──────── Provided entries ────────

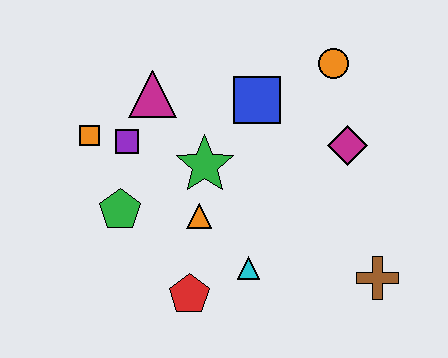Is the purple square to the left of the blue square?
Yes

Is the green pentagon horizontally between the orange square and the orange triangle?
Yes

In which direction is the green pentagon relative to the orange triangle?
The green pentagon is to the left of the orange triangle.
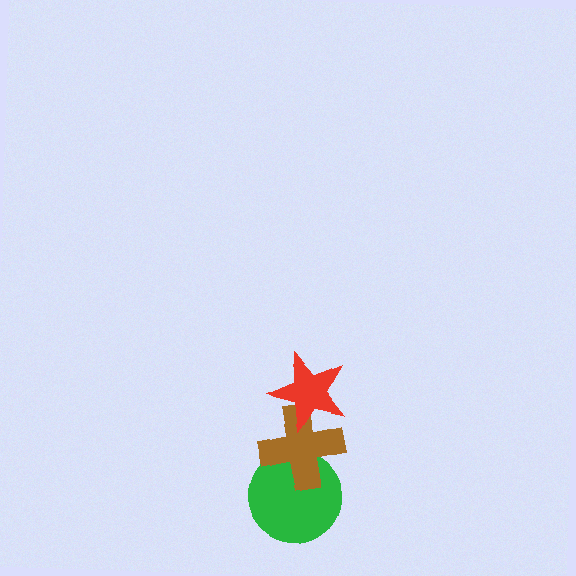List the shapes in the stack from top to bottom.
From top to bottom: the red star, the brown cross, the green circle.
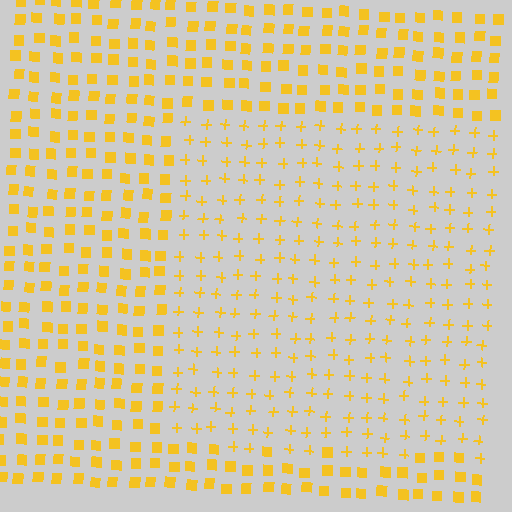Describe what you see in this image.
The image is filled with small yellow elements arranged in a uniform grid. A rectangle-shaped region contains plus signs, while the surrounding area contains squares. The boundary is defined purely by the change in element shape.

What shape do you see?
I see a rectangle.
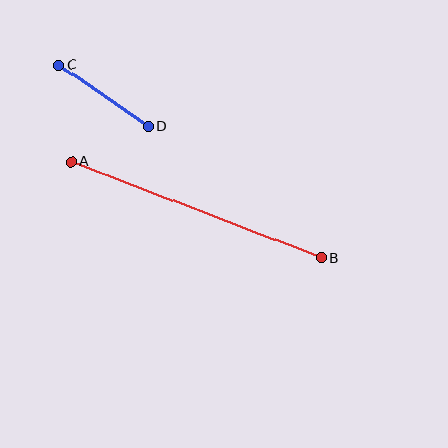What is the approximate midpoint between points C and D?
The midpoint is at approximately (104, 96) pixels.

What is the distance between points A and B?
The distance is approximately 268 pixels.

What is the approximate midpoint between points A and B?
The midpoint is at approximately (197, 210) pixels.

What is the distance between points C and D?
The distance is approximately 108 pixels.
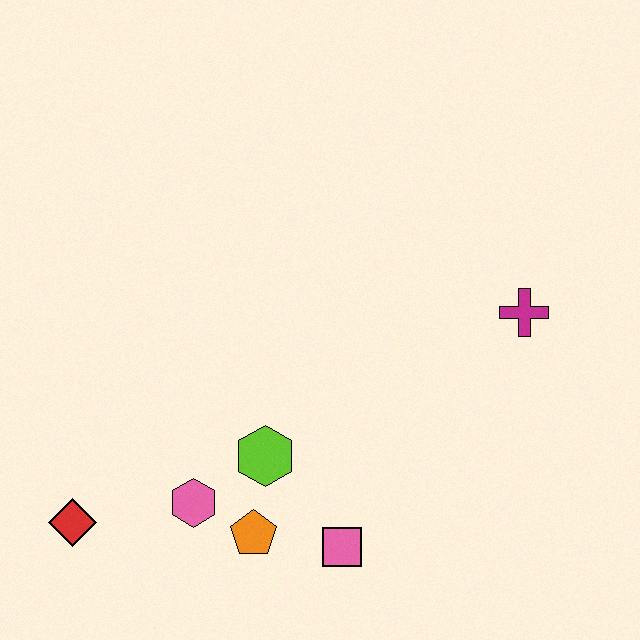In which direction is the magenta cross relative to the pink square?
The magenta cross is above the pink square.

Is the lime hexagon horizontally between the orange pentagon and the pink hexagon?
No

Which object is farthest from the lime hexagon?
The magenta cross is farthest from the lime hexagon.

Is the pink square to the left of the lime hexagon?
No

────────

Stated problem
Repeat the full listing above exactly, with no pictures in the copy.

Result below
Is the purple square to the left of the blue square?
Yes

Is the green pentagon horizontally between the orange square and the orange triangle?
Yes

In which direction is the green pentagon relative to the orange triangle?
The green pentagon is to the left of the orange triangle.
List the shapes in the stack from top to bottom.
From top to bottom: the red star, the brown cross, the green circle.
Describe what you see in this image.
The image is filled with small yellow elements arranged in a uniform grid. A rectangle-shaped region contains plus signs, while the surrounding area contains squares. The boundary is defined purely by the change in element shape.

What shape do you see?
I see a rectangle.
What is the approximate midpoint between points C and D?
The midpoint is at approximately (104, 96) pixels.

What is the distance between points A and B?
The distance is approximately 268 pixels.

What is the approximate midpoint between points A and B?
The midpoint is at approximately (197, 210) pixels.

What is the distance between points C and D?
The distance is approximately 108 pixels.
In which direction is the magenta cross relative to the pink square?
The magenta cross is above the pink square.

Is the lime hexagon horizontally between the orange pentagon and the pink hexagon?
No

Which object is farthest from the lime hexagon?
The magenta cross is farthest from the lime hexagon.

Is the pink square to the left of the lime hexagon?
No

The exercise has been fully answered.